:: Given task ::
Look below for the line that contains "What are the", then quote it and all the lines after it, exactly, with the pictures left out.

--- BEGIN ---

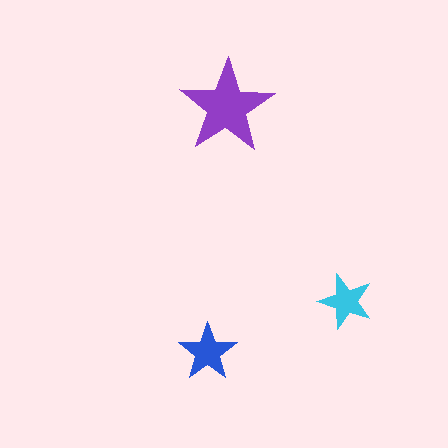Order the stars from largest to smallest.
the purple one, the blue one, the cyan one.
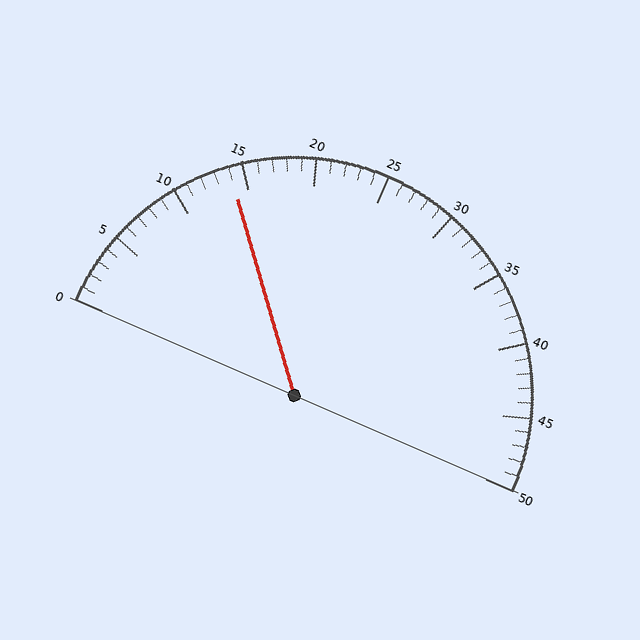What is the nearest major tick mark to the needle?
The nearest major tick mark is 15.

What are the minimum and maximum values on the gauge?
The gauge ranges from 0 to 50.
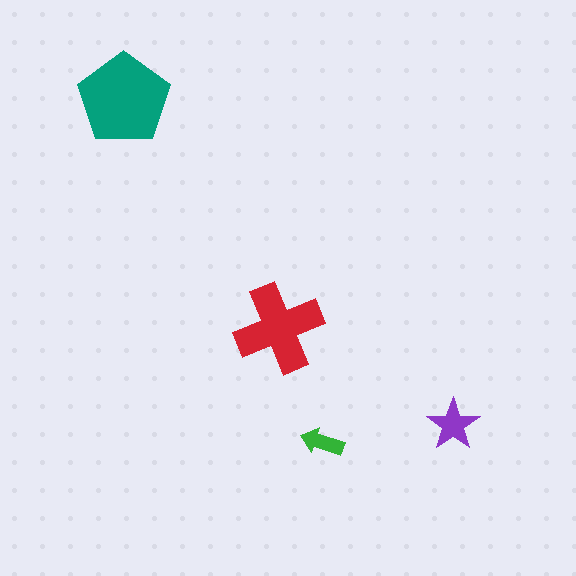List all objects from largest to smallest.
The teal pentagon, the red cross, the purple star, the green arrow.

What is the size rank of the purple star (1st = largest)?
3rd.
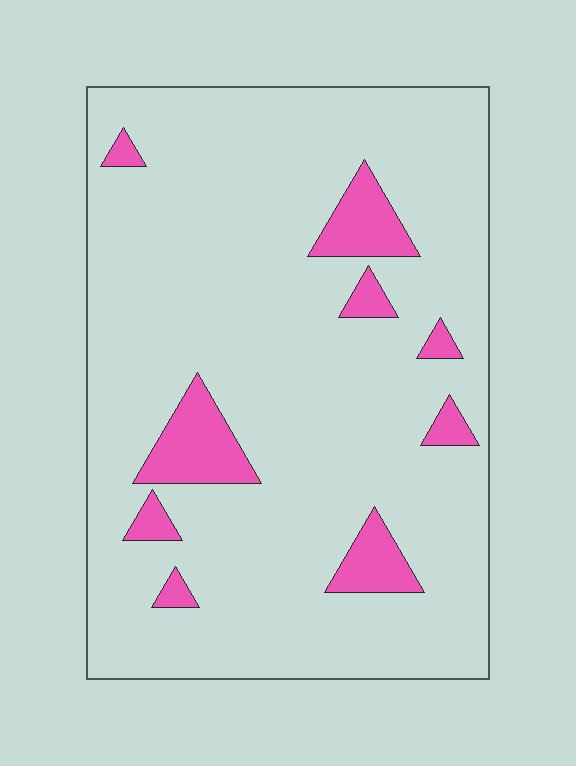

--- END ---

:: Exercise answer ::
What are the minimum and maximum values on the gauge?
The gauge ranges from 0 to 50.
List all objects from largest to smallest.
The teal pentagon, the red cross, the purple star, the green arrow.

What is the size rank of the purple star (1st = largest)?
3rd.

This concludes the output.